> [Given instruction]: Return exactly the lines from the one containing "What is the" through the last line of the records below, both included, and leave out any pictures.

> [Data lines]:
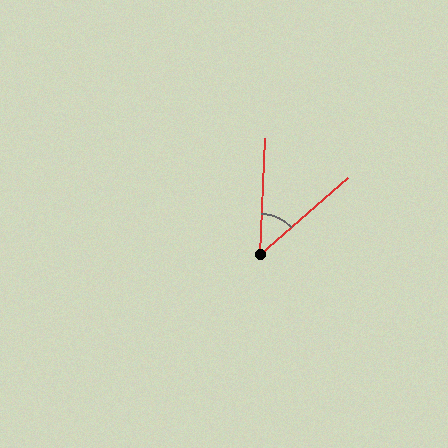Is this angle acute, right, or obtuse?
It is acute.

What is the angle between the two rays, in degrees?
Approximately 46 degrees.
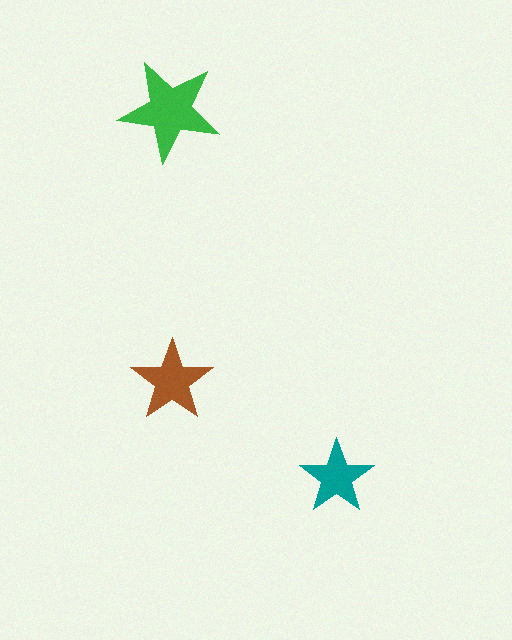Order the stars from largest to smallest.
the green one, the brown one, the teal one.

> [Solution to the exercise]:
What is the angle between the two rays, in degrees?
Approximately 46 degrees.
Order the stars from largest to smallest.
the green one, the brown one, the teal one.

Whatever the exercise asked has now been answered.